- _WHAT THE TASK ASKS_
Write out the entries verbatim and leave the images out of the copy.

- _PROVIDED DATA_

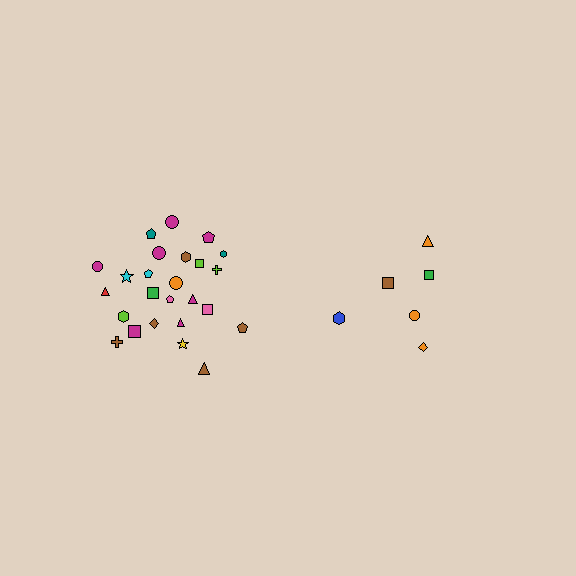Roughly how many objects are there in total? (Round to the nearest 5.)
Roughly 30 objects in total.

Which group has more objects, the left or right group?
The left group.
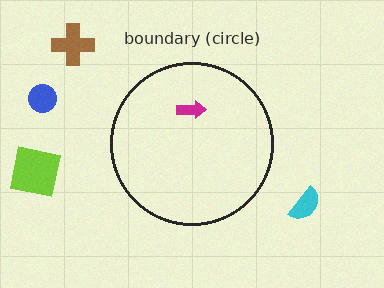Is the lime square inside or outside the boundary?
Outside.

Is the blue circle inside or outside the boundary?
Outside.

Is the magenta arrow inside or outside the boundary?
Inside.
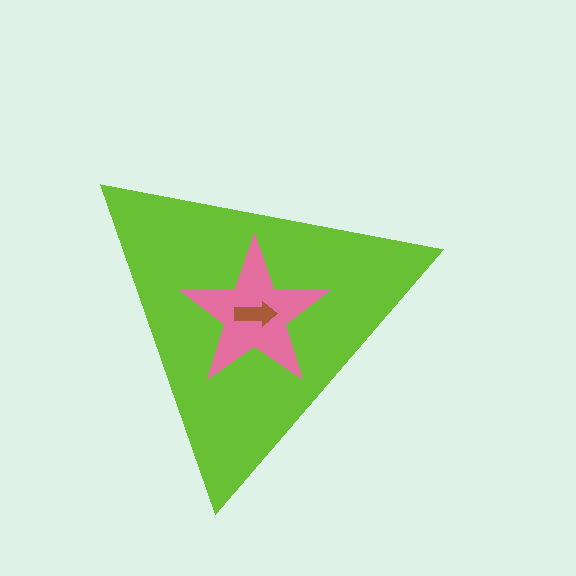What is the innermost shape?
The brown arrow.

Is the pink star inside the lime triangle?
Yes.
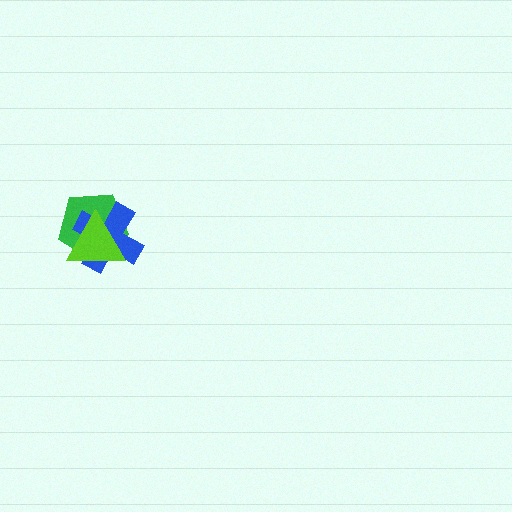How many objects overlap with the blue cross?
2 objects overlap with the blue cross.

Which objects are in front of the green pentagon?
2 objects cover part of the green pentagon: the blue cross and the lime triangle.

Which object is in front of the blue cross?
The lime triangle is in front of the blue cross.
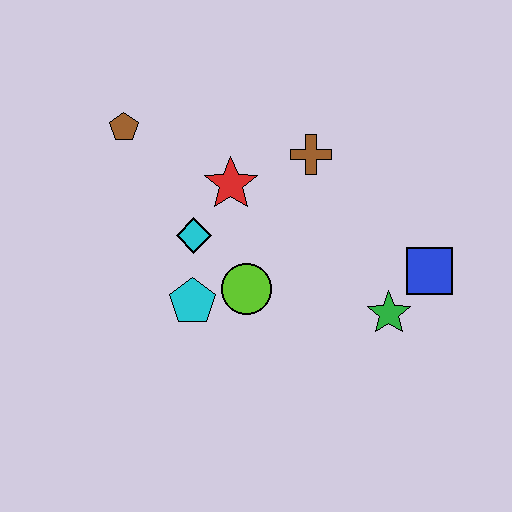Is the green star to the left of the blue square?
Yes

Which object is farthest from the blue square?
The brown pentagon is farthest from the blue square.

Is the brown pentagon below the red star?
No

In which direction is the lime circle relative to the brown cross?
The lime circle is below the brown cross.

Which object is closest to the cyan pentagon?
The lime circle is closest to the cyan pentagon.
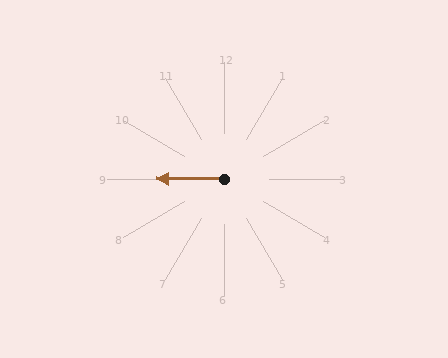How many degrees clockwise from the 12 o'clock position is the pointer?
Approximately 270 degrees.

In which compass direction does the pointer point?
West.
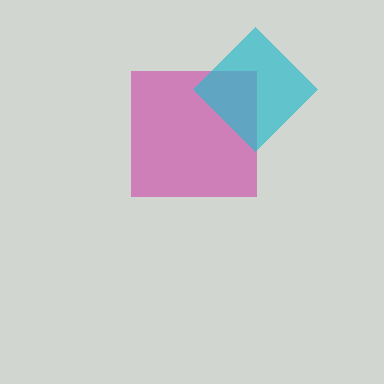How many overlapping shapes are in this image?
There are 2 overlapping shapes in the image.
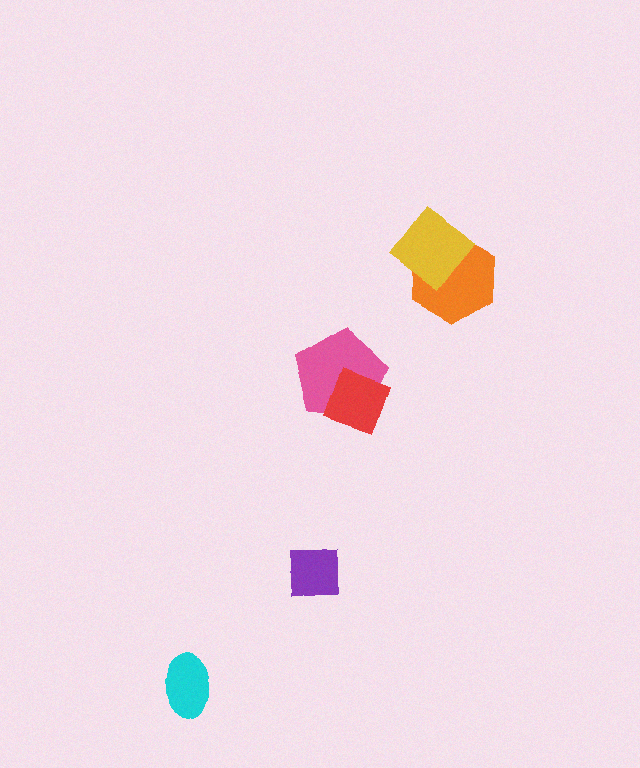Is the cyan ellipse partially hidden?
No, no other shape covers it.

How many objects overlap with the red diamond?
1 object overlaps with the red diamond.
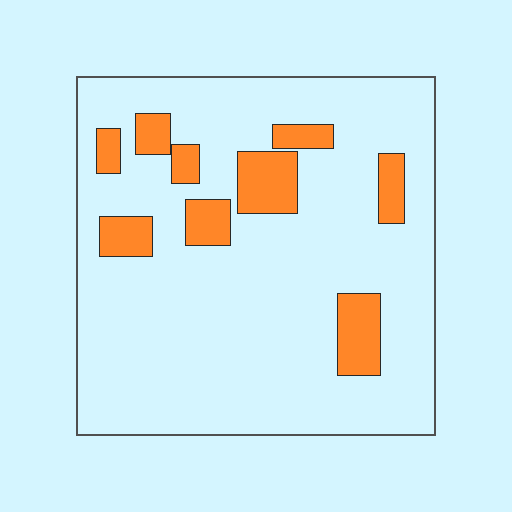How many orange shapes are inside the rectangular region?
9.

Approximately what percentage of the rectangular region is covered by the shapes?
Approximately 15%.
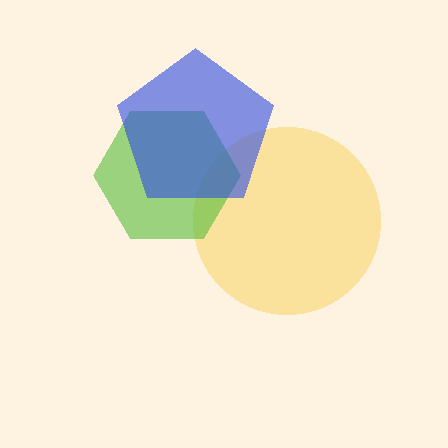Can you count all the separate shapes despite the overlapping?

- _EXERCISE RESULT_
Roughly how many objects are there in total? (Round to the nearest 5.)
Roughly 30 objects in total.

Which group has more objects, the left or right group?
The left group.
Is the lime square inside or outside the boundary?
Outside.

Is the blue circle inside or outside the boundary?
Outside.

Is the magenta arrow inside or outside the boundary?
Inside.
What is the innermost shape?
The brown arrow.

Is the pink star inside the lime triangle?
Yes.
How many objects overlap with the blue cross?
2 objects overlap with the blue cross.

Which objects are in front of the green pentagon?
2 objects cover part of the green pentagon: the blue cross and the lime triangle.

Which object is in front of the blue cross?
The lime triangle is in front of the blue cross.
Is the green star to the left of the blue square?
Yes

Which object is farthest from the blue square?
The brown pentagon is farthest from the blue square.

Is the brown pentagon below the red star?
No

In which direction is the lime circle relative to the brown cross?
The lime circle is below the brown cross.

Which object is closest to the cyan pentagon?
The lime circle is closest to the cyan pentagon.
How many degrees clockwise from the 12 o'clock position is the pointer?
Approximately 270 degrees.

In which compass direction does the pointer point?
West.
How many overlapping shapes are in this image?
There are 2 overlapping shapes in the image.
Is the cyan ellipse partially hidden?
No, no other shape covers it.

How many objects overlap with the red diamond?
1 object overlaps with the red diamond.
How many orange shapes are inside the rectangular region?
9.

Approximately what percentage of the rectangular region is covered by the shapes?
Approximately 15%.
Can you count all the separate shapes despite the overlapping?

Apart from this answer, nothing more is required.